Description of the task —
Output the lines of the entries below beginning at the one with "What is the rule" and ending with the last, exactly as written and without pictures.

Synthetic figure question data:
══════════

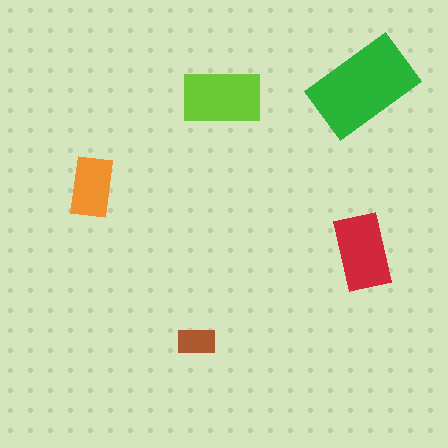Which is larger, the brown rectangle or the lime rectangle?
The lime one.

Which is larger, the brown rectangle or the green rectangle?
The green one.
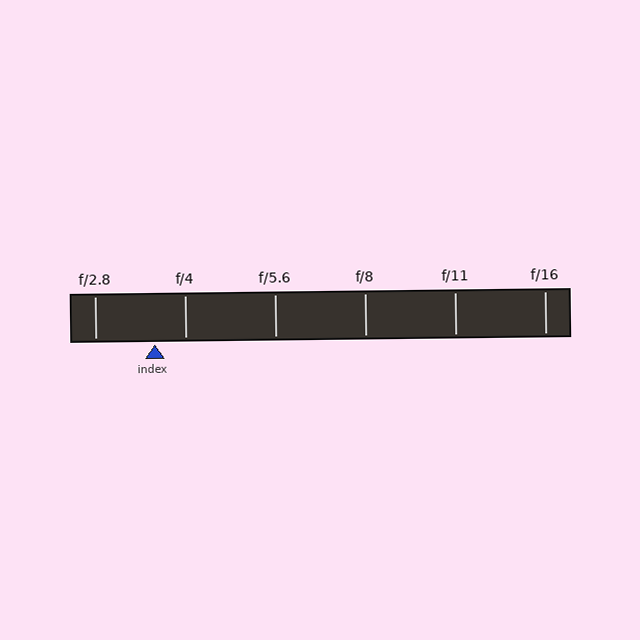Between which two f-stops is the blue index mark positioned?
The index mark is between f/2.8 and f/4.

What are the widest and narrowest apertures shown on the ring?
The widest aperture shown is f/2.8 and the narrowest is f/16.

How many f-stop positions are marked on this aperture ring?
There are 6 f-stop positions marked.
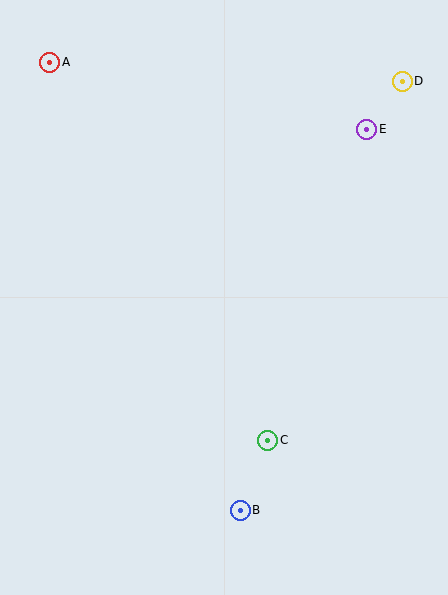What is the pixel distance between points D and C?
The distance between D and C is 383 pixels.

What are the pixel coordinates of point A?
Point A is at (50, 62).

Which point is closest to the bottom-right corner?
Point B is closest to the bottom-right corner.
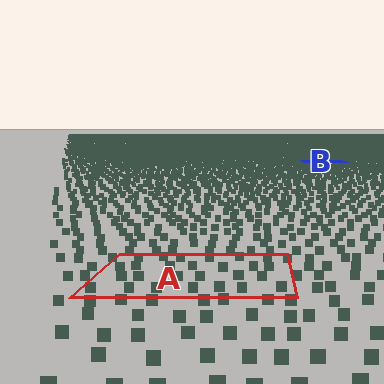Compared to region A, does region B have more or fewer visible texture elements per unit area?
Region B has more texture elements per unit area — they are packed more densely because it is farther away.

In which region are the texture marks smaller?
The texture marks are smaller in region B, because it is farther away.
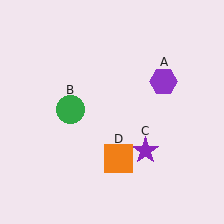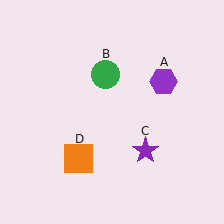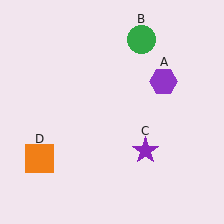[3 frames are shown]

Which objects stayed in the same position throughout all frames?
Purple hexagon (object A) and purple star (object C) remained stationary.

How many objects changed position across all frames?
2 objects changed position: green circle (object B), orange square (object D).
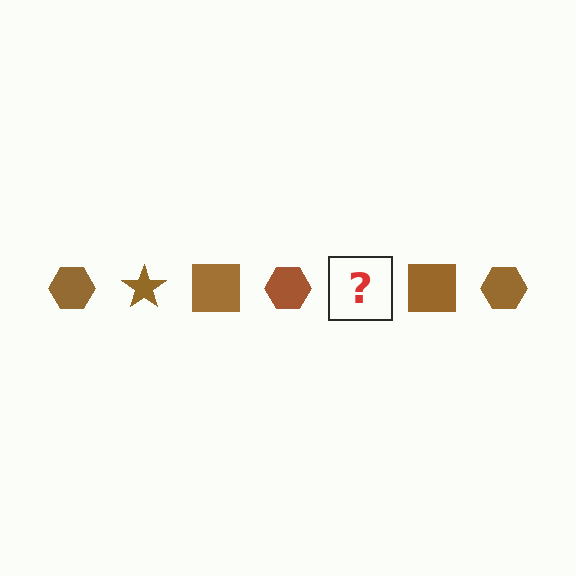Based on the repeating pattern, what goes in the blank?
The blank should be a brown star.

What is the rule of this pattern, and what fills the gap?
The rule is that the pattern cycles through hexagon, star, square shapes in brown. The gap should be filled with a brown star.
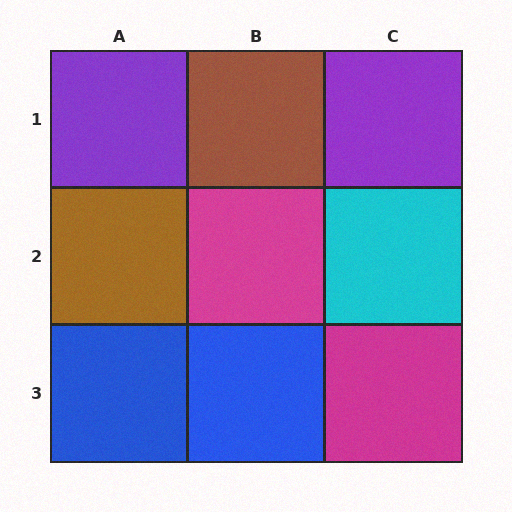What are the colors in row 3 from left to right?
Blue, blue, magenta.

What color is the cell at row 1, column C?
Purple.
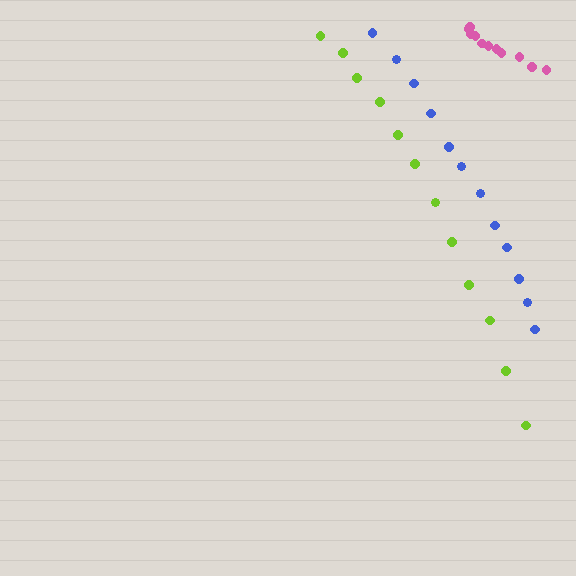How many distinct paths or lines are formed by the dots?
There are 3 distinct paths.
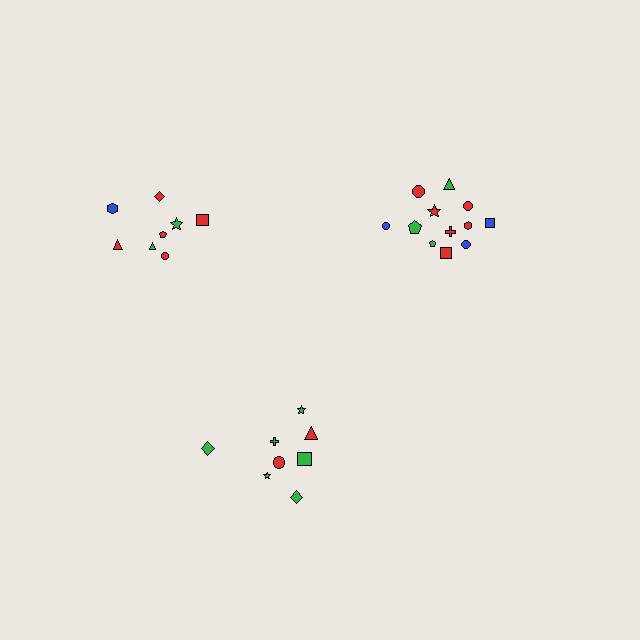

══════════

Exercise result —
What is the rule of this pattern, and what fills the gap?
The rule is that the pattern cycles through hexagon, star, square shapes in brown. The gap should be filled with a brown star.
What are the colors in row 3 from left to right?
Blue, blue, magenta.

What color is the cell at row 1, column C?
Purple.
How many distinct paths or lines are formed by the dots?
There are 3 distinct paths.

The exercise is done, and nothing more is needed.